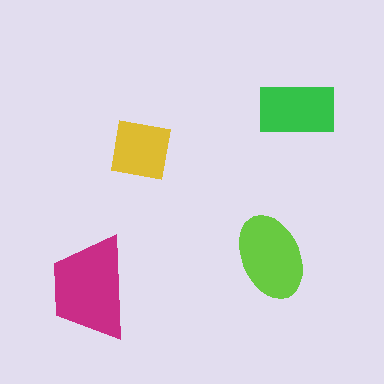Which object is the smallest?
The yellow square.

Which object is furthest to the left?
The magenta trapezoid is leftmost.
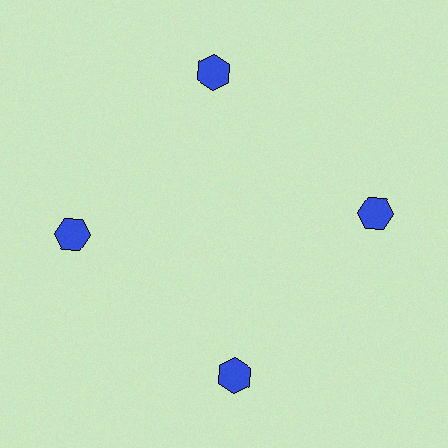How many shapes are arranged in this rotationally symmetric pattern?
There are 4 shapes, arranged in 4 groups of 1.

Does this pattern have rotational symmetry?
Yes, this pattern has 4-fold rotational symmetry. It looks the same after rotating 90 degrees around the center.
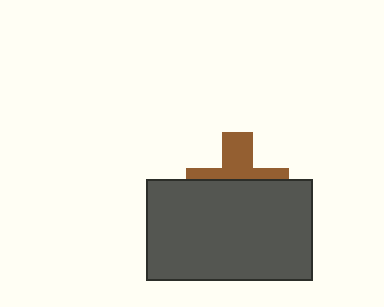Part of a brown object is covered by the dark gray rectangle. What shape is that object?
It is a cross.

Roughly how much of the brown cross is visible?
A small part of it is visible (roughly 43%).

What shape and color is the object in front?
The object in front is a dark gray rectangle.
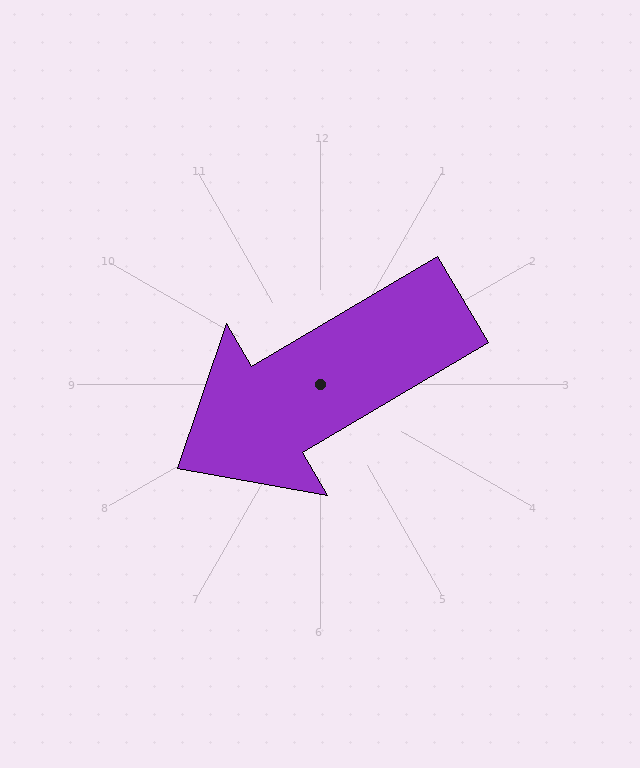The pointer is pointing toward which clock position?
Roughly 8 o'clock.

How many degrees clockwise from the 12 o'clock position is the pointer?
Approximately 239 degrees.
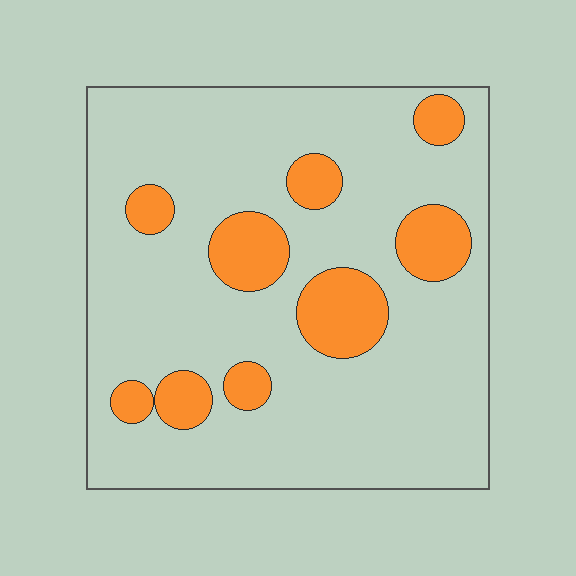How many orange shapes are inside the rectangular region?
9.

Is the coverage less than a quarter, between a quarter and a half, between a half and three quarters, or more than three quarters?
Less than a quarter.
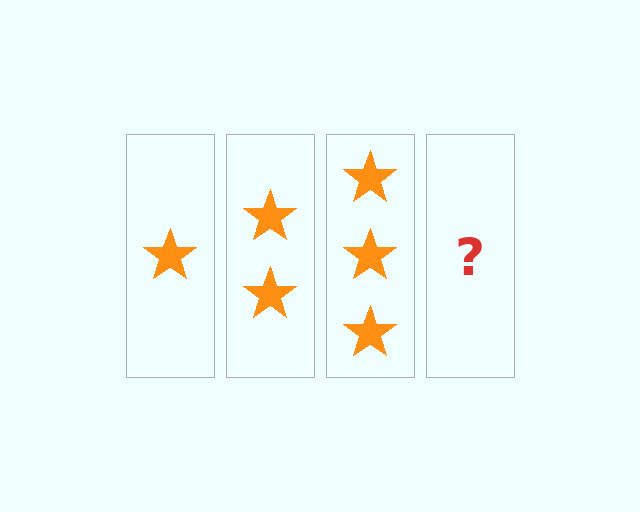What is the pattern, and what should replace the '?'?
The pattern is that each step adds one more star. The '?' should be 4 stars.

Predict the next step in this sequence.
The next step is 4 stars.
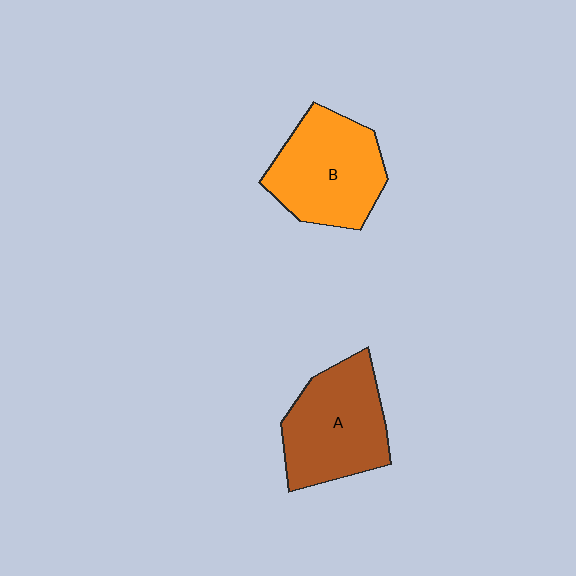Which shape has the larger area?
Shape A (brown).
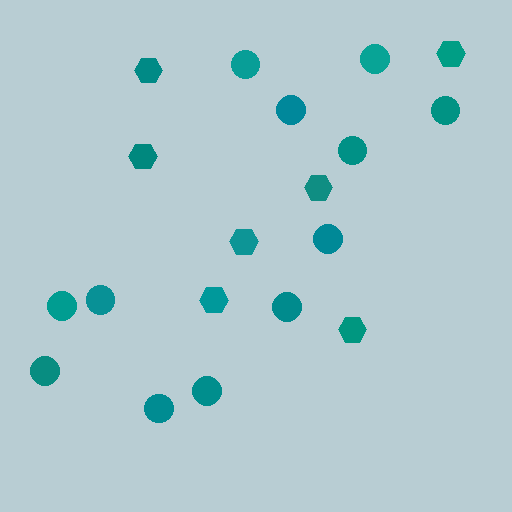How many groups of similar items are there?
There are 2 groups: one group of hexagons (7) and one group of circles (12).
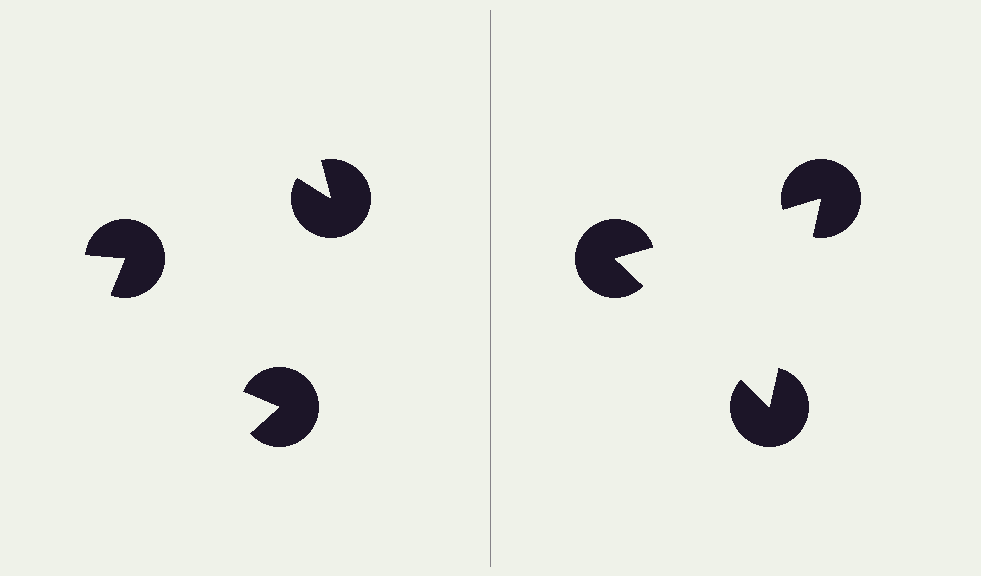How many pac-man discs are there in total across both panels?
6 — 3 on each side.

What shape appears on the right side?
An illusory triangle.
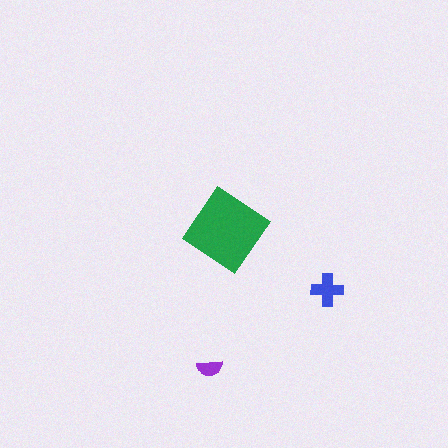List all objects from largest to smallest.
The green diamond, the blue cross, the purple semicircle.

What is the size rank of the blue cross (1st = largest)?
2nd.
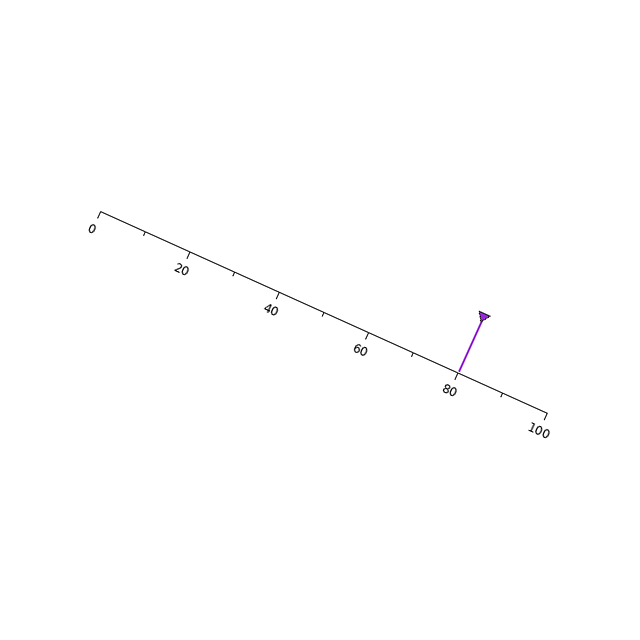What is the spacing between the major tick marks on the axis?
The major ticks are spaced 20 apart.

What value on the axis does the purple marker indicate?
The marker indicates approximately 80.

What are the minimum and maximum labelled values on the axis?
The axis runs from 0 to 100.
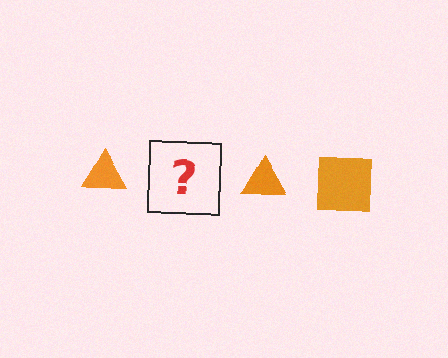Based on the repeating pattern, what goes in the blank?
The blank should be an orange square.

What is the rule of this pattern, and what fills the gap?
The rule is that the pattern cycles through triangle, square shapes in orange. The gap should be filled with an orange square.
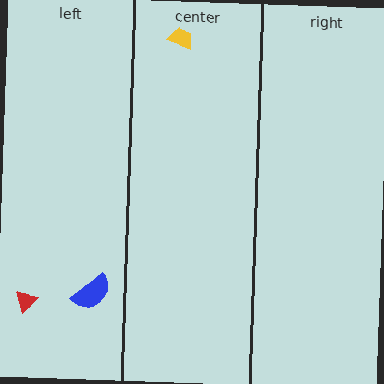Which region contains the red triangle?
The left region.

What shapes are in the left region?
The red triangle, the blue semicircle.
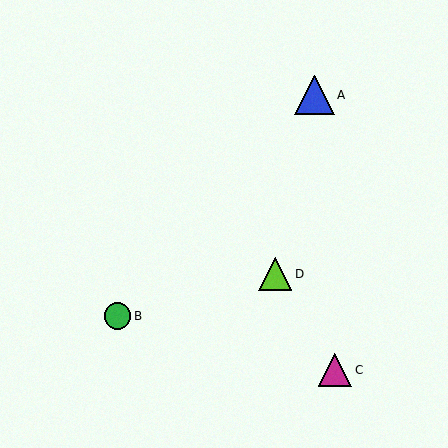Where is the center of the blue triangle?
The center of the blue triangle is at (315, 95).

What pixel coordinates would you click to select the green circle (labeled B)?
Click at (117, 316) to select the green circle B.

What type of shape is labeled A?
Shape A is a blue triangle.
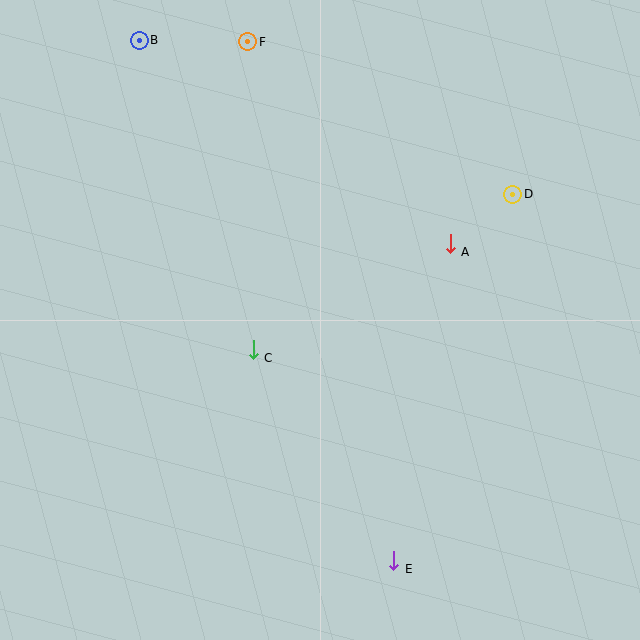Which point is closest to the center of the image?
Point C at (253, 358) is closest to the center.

#### What is expected
Every line from the one with "What are the" through the last line of the material gets printed exactly, and nothing more. Omit the pictures.

#### Response
What are the minimum and maximum labelled values on the axis?
The axis runs from 0 to 100.
Based on the repeating pattern, what goes in the blank?
The blank should be an orange square.

What is the rule of this pattern, and what fills the gap?
The rule is that the pattern cycles through triangle, square shapes in orange. The gap should be filled with an orange square.
Which region contains the red triangle?
The left region.

What shapes are in the left region?
The red triangle, the blue semicircle.
Where is the center of the blue triangle?
The center of the blue triangle is at (315, 95).

What pixel coordinates would you click to select the green circle (labeled B)?
Click at (117, 316) to select the green circle B.

What type of shape is labeled A?
Shape A is a blue triangle.
Which point is closest to the center of the image?
Point C at (253, 358) is closest to the center.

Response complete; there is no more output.